# What is being asked
Your task is to return, word for word, only the lines from the line with "What is the length of the yellow segment?" through the close of the data. Exclude all pictures.

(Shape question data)
::::::::::

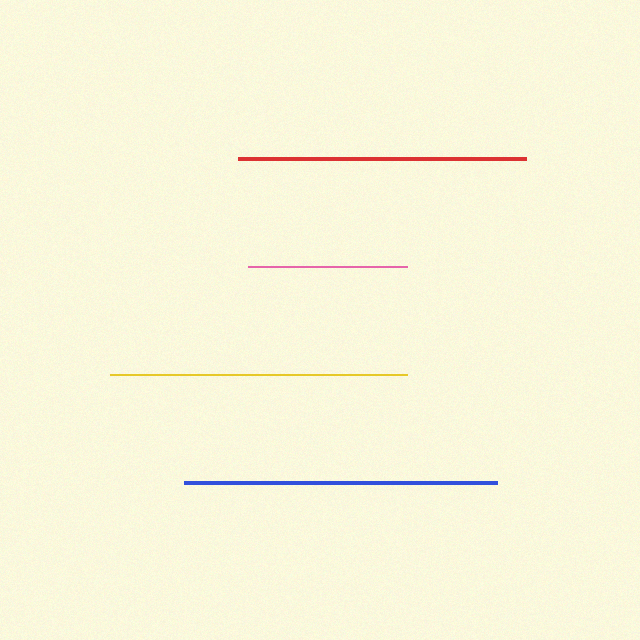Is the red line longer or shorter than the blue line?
The blue and red lines are approximately the same length (about 313 and 288 pixels).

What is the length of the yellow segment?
The yellow segment is approximately 297 pixels long.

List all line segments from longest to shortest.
From longest to shortest: blue, yellow and red (about equal), pink.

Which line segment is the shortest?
The pink line is the shortest at approximately 159 pixels.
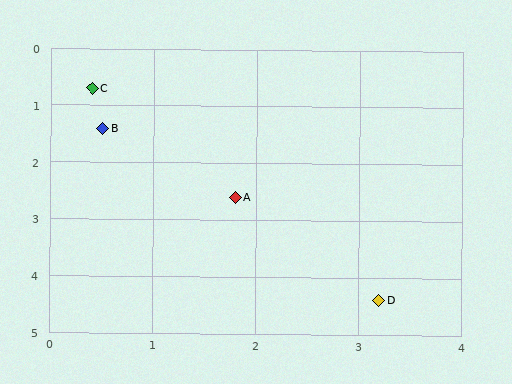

::::::::::

# Right answer
What is the length of the yellow segment?
The yellow segment is approximately 297 pixels long.

List all line segments from longest to shortest.
From longest to shortest: blue, yellow and red (about equal), pink.

Which line segment is the shortest?
The pink line is the shortest at approximately 159 pixels.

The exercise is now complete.